> **TASK OBJECTIVE**
Begin at the line that contains "What is the" and reproduce it along with every line after it to the end of the listing; skip any pictures.

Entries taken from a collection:
· · · · · · ·
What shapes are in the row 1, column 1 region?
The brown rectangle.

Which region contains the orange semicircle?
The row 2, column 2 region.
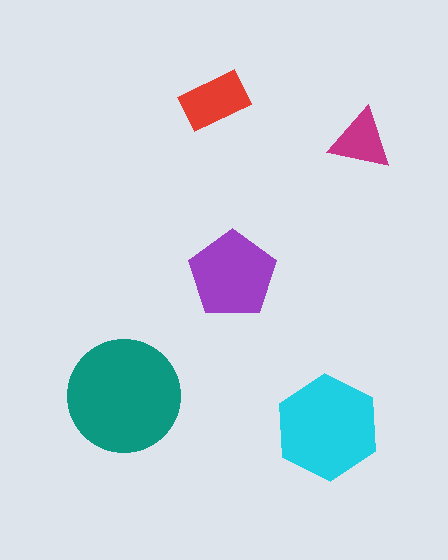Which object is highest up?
The red rectangle is topmost.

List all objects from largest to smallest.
The teal circle, the cyan hexagon, the purple pentagon, the red rectangle, the magenta triangle.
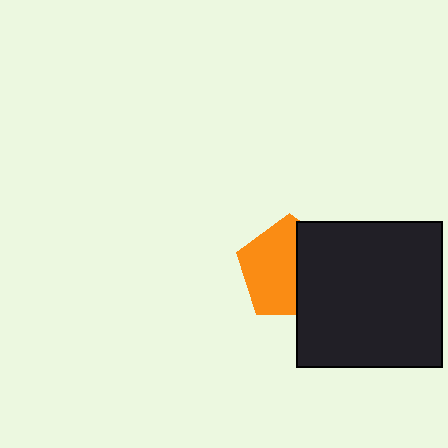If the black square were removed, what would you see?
You would see the complete orange pentagon.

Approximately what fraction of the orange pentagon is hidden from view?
Roughly 42% of the orange pentagon is hidden behind the black square.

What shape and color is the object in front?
The object in front is a black square.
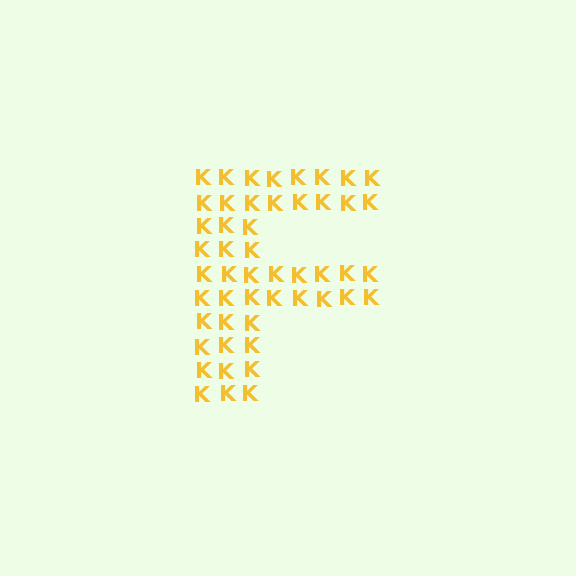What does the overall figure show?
The overall figure shows the letter F.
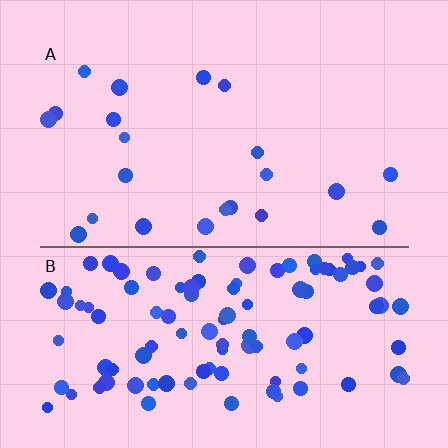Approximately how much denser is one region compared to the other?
Approximately 4.6× — region B over region A.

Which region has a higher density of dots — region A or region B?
B (the bottom).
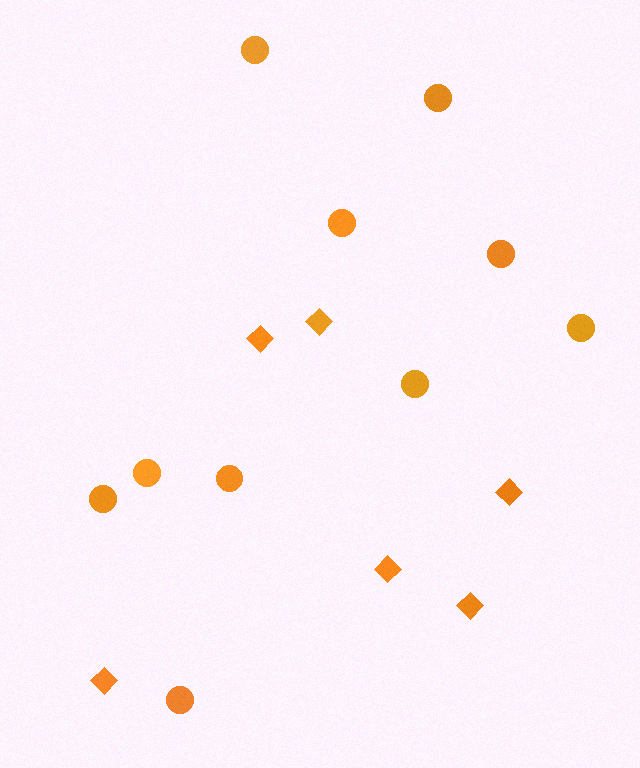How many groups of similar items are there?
There are 2 groups: one group of diamonds (6) and one group of circles (10).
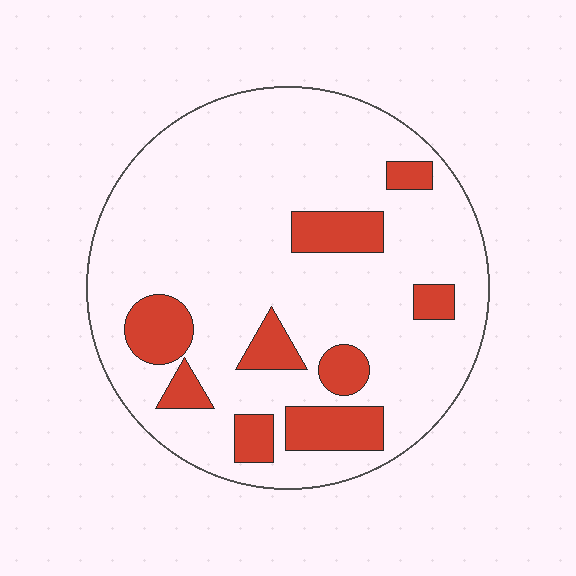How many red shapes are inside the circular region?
9.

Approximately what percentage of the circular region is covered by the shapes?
Approximately 20%.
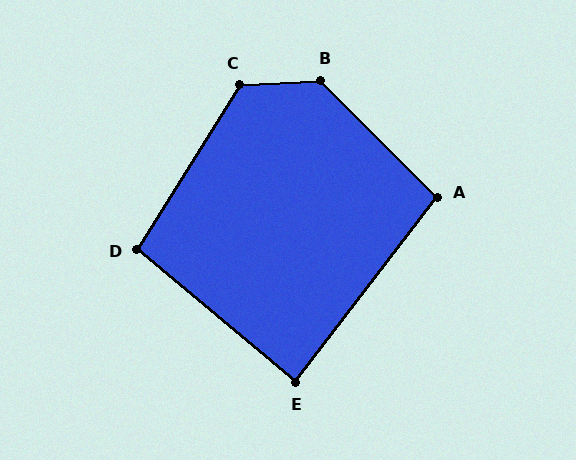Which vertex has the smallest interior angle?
E, at approximately 87 degrees.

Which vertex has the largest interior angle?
B, at approximately 132 degrees.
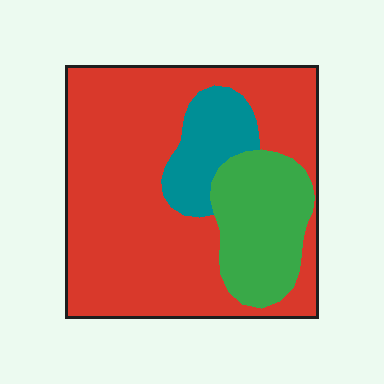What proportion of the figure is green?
Green takes up less than a quarter of the figure.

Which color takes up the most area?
Red, at roughly 70%.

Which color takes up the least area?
Teal, at roughly 10%.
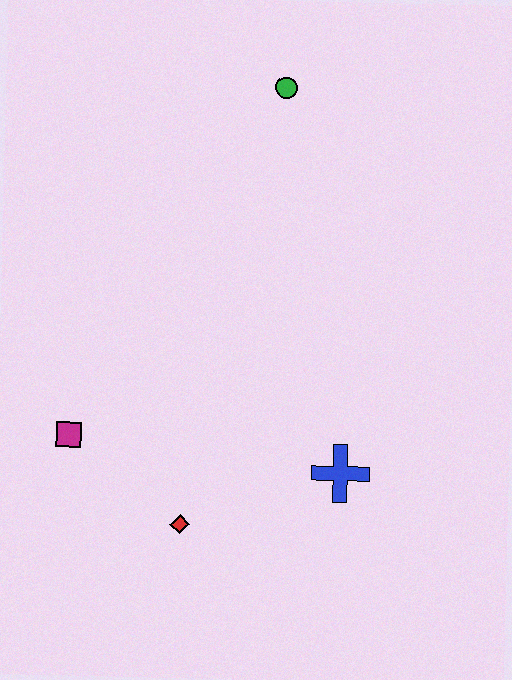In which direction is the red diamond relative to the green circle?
The red diamond is below the green circle.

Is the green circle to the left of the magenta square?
No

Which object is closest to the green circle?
The blue cross is closest to the green circle.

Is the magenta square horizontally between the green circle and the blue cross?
No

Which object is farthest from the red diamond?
The green circle is farthest from the red diamond.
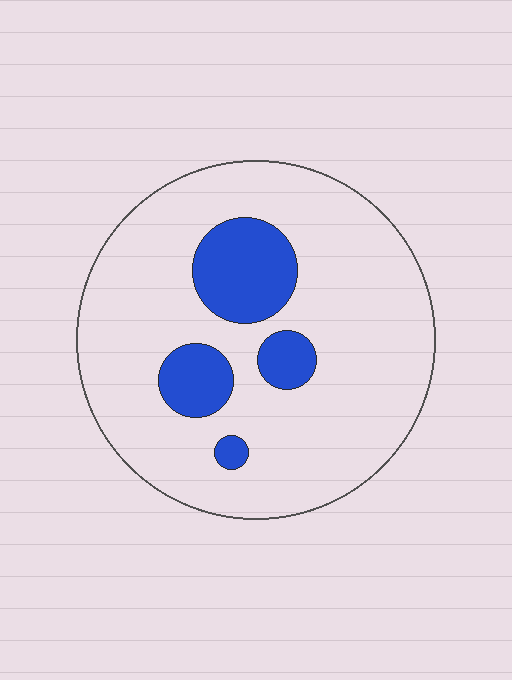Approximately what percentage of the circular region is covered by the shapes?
Approximately 15%.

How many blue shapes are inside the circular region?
4.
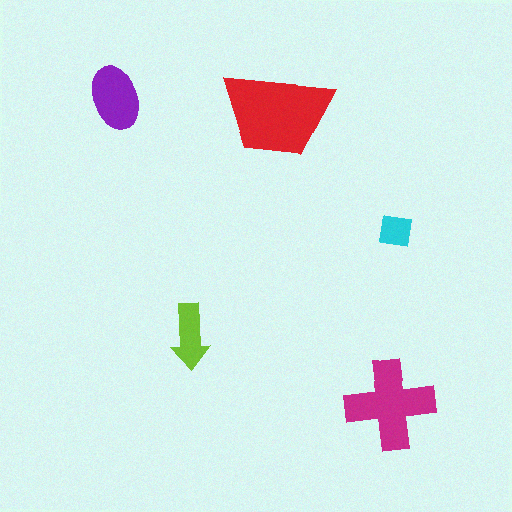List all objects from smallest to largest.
The cyan square, the lime arrow, the purple ellipse, the magenta cross, the red trapezoid.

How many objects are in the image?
There are 5 objects in the image.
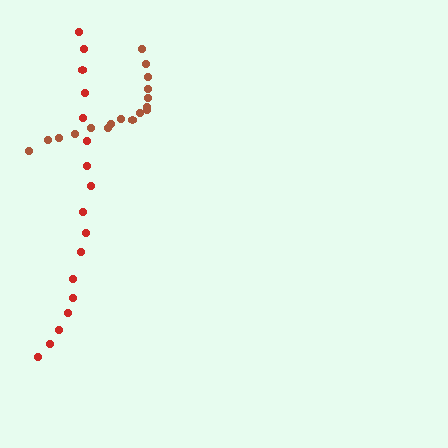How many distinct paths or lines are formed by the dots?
There are 2 distinct paths.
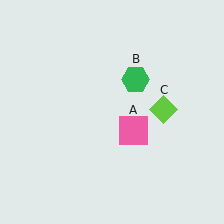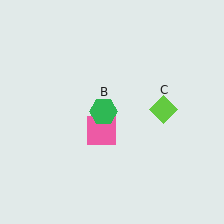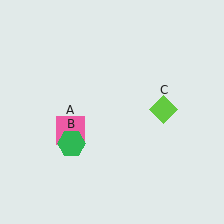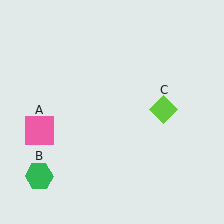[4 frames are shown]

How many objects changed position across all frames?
2 objects changed position: pink square (object A), green hexagon (object B).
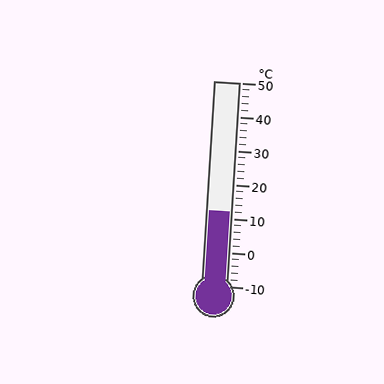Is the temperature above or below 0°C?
The temperature is above 0°C.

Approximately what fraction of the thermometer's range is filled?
The thermometer is filled to approximately 35% of its range.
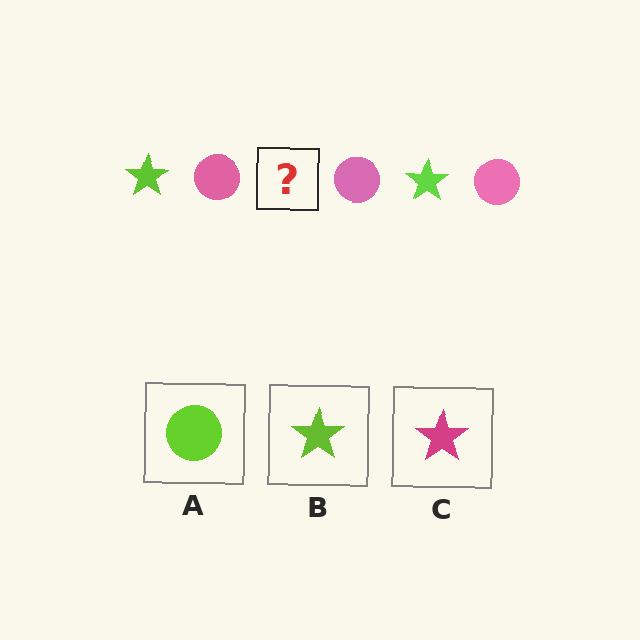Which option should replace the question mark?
Option B.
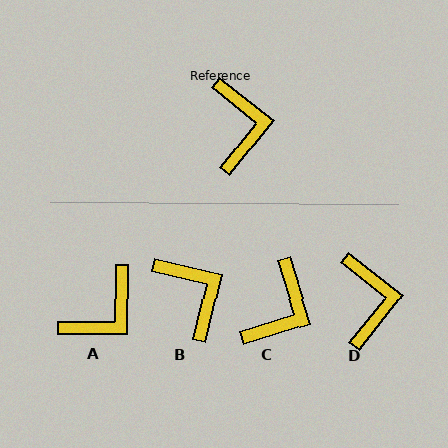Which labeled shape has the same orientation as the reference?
D.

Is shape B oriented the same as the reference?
No, it is off by about 25 degrees.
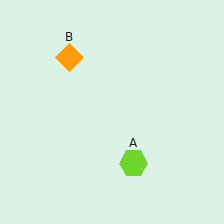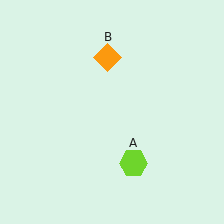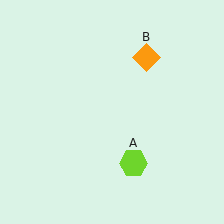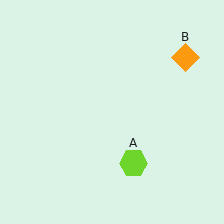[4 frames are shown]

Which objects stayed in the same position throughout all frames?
Lime hexagon (object A) remained stationary.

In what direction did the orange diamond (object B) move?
The orange diamond (object B) moved right.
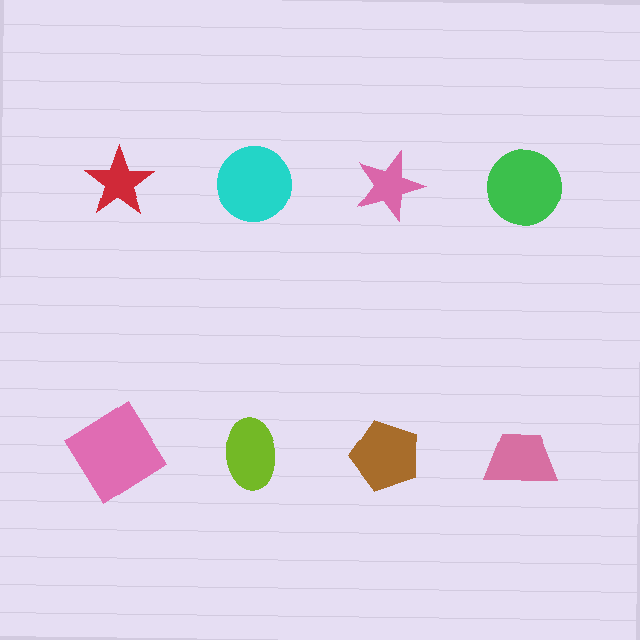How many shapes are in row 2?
4 shapes.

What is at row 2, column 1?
A pink diamond.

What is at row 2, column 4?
A pink trapezoid.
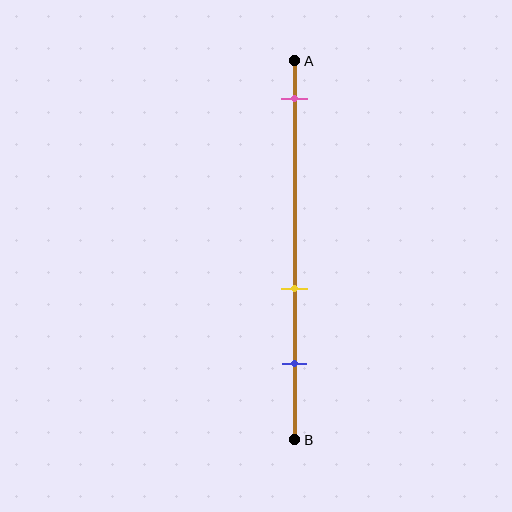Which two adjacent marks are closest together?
The yellow and blue marks are the closest adjacent pair.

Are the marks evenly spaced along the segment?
No, the marks are not evenly spaced.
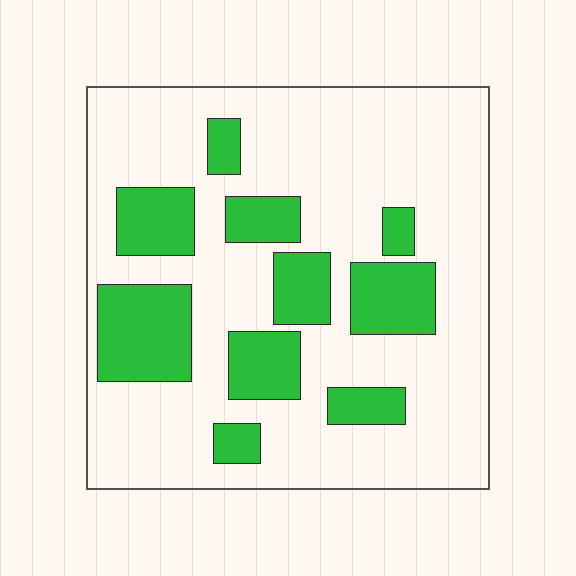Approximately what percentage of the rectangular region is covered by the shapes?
Approximately 25%.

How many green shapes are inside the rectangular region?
10.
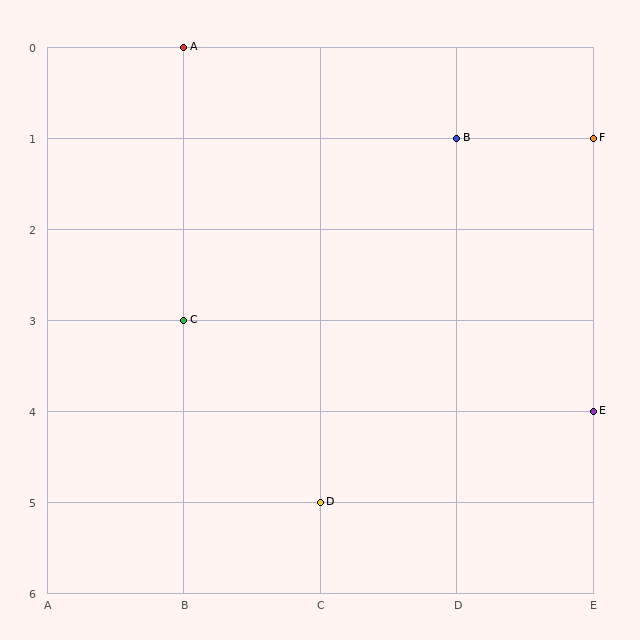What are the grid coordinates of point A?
Point A is at grid coordinates (B, 0).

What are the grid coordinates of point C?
Point C is at grid coordinates (B, 3).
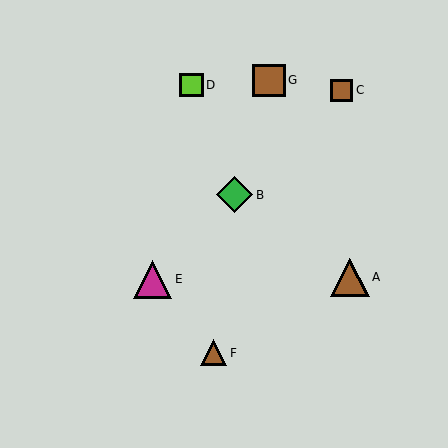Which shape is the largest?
The brown square (labeled G) is the largest.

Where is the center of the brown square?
The center of the brown square is at (269, 80).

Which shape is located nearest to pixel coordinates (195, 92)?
The lime square (labeled D) at (191, 85) is nearest to that location.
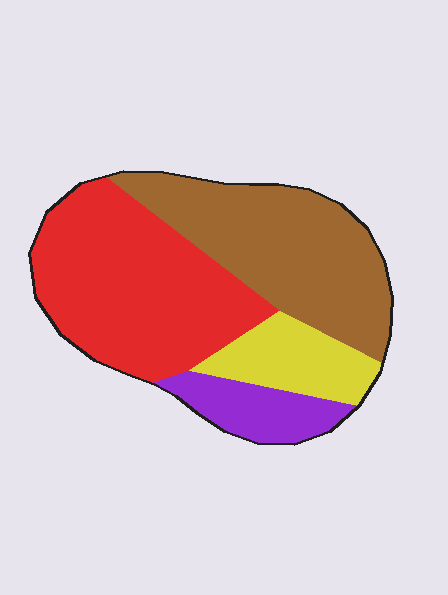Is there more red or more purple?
Red.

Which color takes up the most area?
Red, at roughly 40%.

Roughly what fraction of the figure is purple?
Purple takes up about one tenth (1/10) of the figure.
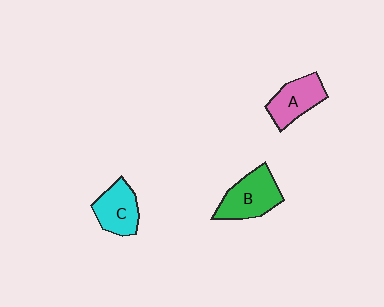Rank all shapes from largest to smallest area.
From largest to smallest: B (green), A (pink), C (cyan).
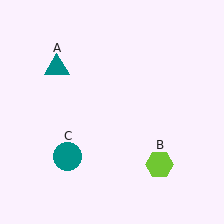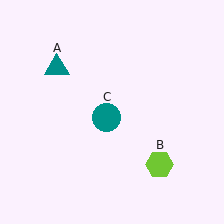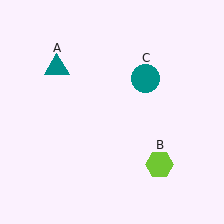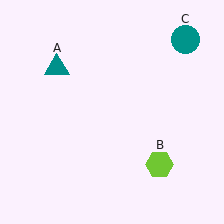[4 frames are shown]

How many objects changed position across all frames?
1 object changed position: teal circle (object C).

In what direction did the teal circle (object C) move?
The teal circle (object C) moved up and to the right.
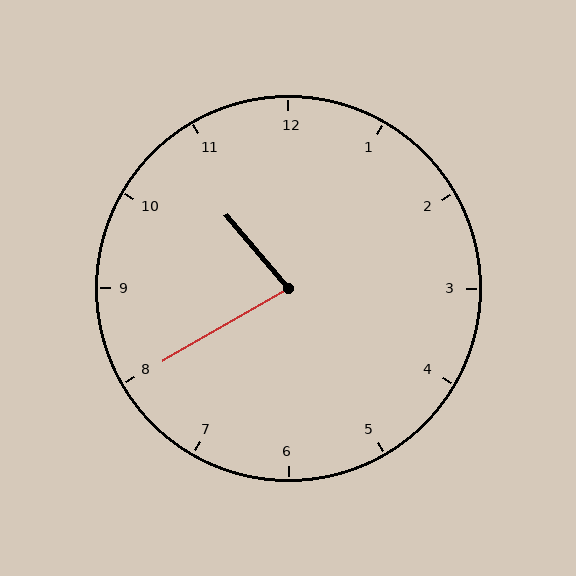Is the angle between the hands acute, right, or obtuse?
It is acute.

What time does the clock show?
10:40.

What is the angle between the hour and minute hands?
Approximately 80 degrees.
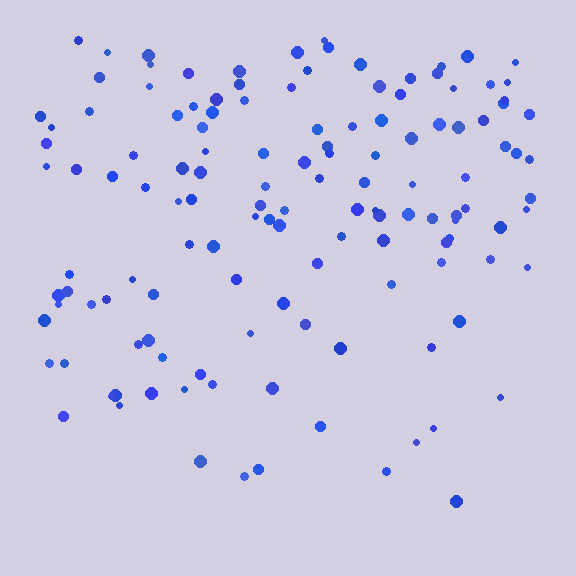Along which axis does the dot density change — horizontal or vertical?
Vertical.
· · · · · · ·
> **RESPONSE TO THIS TASK**
What is the angle between the hour and minute hands?
Approximately 80 degrees.
Along which axis does the dot density change — horizontal or vertical?
Vertical.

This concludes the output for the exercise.